*Written task*
From the line that has "How many sides does the implied figure have?" down to the final line of the listing below, transcribe every line exactly, and only those.

*Data excerpts*

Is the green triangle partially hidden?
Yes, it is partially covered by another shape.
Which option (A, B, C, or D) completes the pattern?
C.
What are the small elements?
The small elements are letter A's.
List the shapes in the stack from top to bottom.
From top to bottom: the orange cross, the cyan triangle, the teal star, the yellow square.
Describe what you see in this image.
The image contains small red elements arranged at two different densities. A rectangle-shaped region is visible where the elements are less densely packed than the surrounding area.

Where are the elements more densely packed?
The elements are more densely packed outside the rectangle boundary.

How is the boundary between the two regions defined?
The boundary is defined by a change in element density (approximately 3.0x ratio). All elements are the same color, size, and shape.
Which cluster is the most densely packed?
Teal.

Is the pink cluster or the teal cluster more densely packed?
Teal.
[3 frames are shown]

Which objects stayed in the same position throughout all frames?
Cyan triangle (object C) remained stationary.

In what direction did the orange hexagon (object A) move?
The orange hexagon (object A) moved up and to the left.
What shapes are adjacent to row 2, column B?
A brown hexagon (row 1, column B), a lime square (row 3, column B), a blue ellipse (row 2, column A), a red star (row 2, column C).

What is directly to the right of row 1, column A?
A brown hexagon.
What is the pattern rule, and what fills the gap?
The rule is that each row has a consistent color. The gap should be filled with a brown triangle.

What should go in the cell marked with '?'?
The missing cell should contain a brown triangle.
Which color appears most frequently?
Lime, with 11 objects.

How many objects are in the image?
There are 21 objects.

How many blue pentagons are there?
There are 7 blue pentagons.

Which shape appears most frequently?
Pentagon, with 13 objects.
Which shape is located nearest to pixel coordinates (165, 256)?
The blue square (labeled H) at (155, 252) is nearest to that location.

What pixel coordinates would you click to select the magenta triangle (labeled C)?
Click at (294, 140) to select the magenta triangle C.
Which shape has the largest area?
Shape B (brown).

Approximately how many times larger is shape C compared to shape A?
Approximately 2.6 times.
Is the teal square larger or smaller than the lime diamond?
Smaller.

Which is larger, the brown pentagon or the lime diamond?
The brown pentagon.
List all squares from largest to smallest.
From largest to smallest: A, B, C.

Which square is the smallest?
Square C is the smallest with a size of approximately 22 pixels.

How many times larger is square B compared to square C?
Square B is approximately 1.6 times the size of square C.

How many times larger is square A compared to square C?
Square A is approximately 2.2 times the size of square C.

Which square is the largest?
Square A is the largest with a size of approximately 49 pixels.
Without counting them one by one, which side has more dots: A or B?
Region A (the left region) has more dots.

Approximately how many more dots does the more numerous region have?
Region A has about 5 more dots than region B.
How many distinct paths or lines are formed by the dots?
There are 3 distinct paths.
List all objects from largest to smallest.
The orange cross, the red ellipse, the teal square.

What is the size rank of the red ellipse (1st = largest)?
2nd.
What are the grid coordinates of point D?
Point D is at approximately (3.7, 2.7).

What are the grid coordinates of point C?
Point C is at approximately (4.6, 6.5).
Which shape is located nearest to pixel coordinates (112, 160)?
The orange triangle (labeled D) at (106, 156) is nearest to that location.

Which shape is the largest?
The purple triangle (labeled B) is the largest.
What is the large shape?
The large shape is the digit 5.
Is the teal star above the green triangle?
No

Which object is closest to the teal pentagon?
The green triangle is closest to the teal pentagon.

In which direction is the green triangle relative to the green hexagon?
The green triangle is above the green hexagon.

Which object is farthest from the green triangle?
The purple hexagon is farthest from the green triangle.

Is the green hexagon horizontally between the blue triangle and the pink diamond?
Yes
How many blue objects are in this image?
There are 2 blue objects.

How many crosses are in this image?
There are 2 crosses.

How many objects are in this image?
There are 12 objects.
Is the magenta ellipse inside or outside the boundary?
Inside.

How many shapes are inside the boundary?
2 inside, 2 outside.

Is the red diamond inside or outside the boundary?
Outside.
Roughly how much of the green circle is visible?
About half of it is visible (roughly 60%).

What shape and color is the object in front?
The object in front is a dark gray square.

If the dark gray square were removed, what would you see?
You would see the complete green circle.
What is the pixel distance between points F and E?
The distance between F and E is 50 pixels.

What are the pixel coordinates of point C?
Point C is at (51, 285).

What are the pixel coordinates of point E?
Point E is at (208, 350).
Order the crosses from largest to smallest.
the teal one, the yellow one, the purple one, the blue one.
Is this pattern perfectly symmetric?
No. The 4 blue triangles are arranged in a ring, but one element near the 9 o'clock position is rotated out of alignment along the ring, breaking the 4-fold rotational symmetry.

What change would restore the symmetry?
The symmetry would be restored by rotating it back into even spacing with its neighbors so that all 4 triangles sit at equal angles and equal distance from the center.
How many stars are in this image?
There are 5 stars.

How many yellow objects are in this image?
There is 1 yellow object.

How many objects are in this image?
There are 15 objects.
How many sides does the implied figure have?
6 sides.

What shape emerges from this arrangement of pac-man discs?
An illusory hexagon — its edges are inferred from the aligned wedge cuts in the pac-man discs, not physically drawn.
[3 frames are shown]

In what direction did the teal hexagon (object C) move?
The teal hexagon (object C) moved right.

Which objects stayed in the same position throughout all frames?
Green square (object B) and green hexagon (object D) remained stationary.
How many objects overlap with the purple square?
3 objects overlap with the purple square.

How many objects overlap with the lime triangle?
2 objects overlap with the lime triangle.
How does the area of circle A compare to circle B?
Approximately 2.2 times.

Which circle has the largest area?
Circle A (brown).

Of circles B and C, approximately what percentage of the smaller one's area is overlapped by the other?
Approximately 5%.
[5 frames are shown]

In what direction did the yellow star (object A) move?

*Finished exercise*
How many sides does the implied figure have?
6 sides.

What shape emerges from this arrangement of pac-man discs?
An illusory hexagon — its edges are inferred from the aligned wedge cuts in the pac-man discs, not physically drawn.
[3 frames are shown]

In what direction did the teal hexagon (object C) move?
The teal hexagon (object C) moved right.

Which objects stayed in the same position throughout all frames?
Green square (object B) and green hexagon (object D) remained stationary.
How many objects overlap with the purple square?
3 objects overlap with the purple square.

How many objects overlap with the lime triangle?
2 objects overlap with the lime triangle.
How does the area of circle A compare to circle B?
Approximately 2.2 times.

Which circle has the largest area?
Circle A (brown).

Of circles B and C, approximately what percentage of the smaller one's area is overlapped by the other?
Approximately 5%.
[5 frames are shown]

In what direction did the yellow star (object A) move?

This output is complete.